## Exercise directions
From the line containing "How many squares are in this image?" to the end of the data, retype every line exactly and nothing else. Drop the pictures.

## Given information

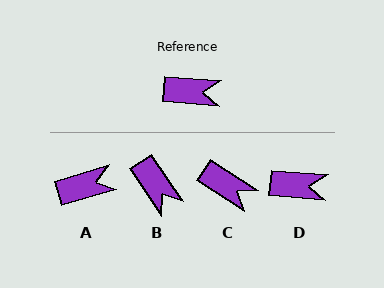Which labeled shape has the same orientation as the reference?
D.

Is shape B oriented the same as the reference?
No, it is off by about 51 degrees.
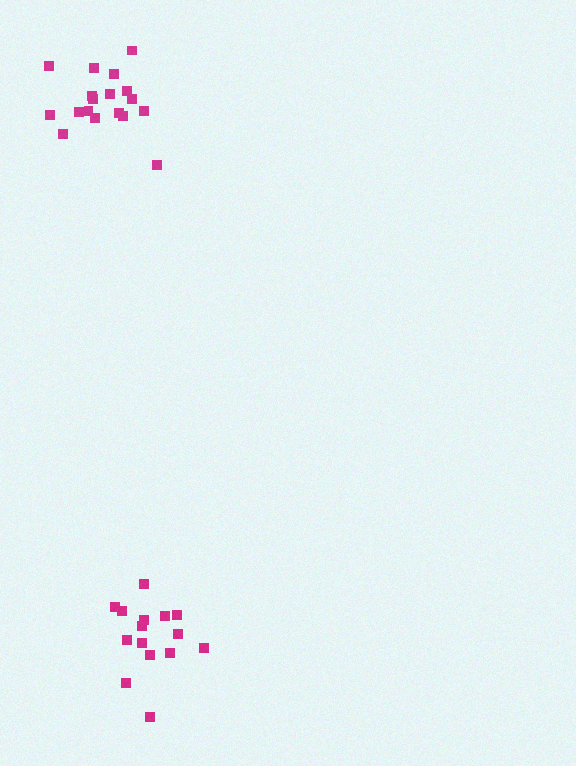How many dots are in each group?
Group 1: 18 dots, Group 2: 15 dots (33 total).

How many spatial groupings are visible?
There are 2 spatial groupings.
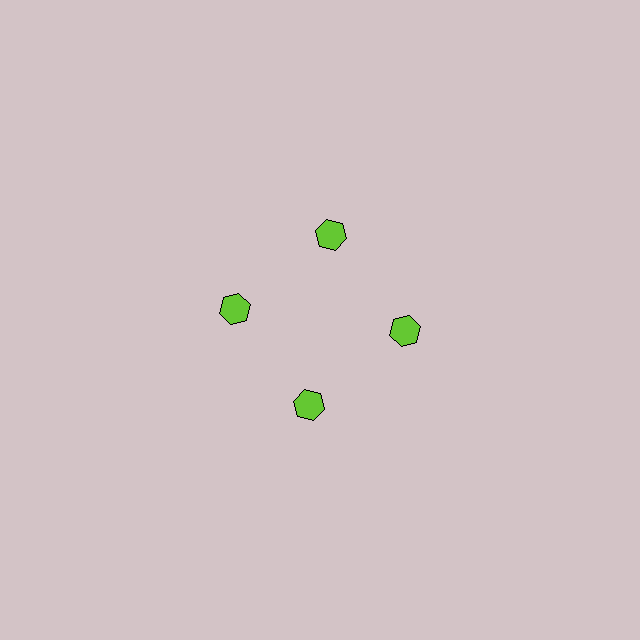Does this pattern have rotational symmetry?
Yes, this pattern has 4-fold rotational symmetry. It looks the same after rotating 90 degrees around the center.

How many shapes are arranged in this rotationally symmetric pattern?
There are 4 shapes, arranged in 4 groups of 1.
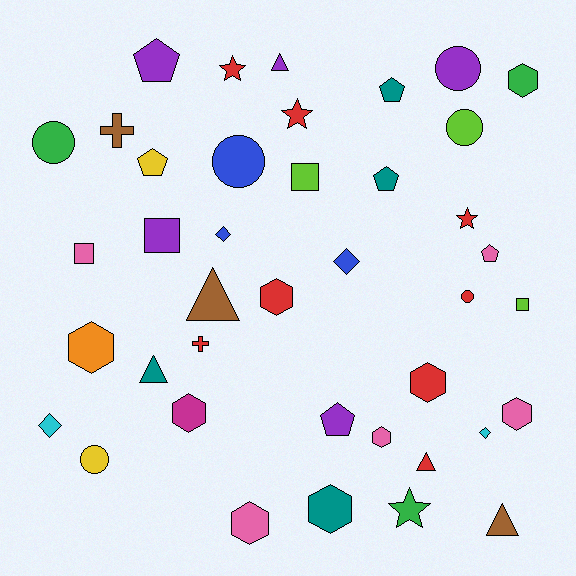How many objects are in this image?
There are 40 objects.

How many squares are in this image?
There are 4 squares.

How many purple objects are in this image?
There are 5 purple objects.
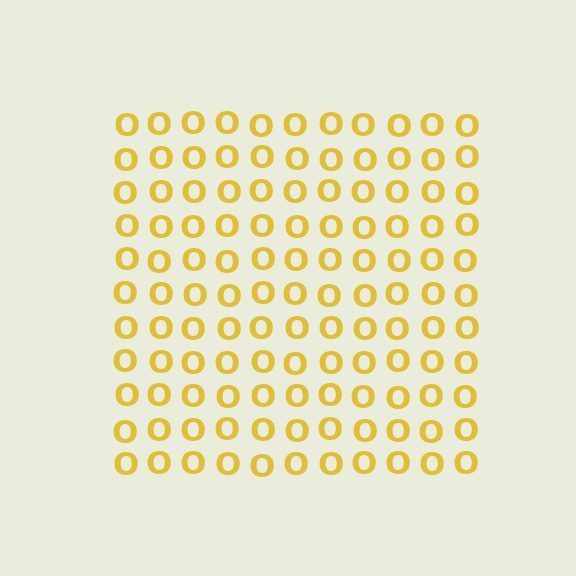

## Task solution
How many squares are in this image?
There are 4 squares.

How many purple objects are in this image?
There are 5 purple objects.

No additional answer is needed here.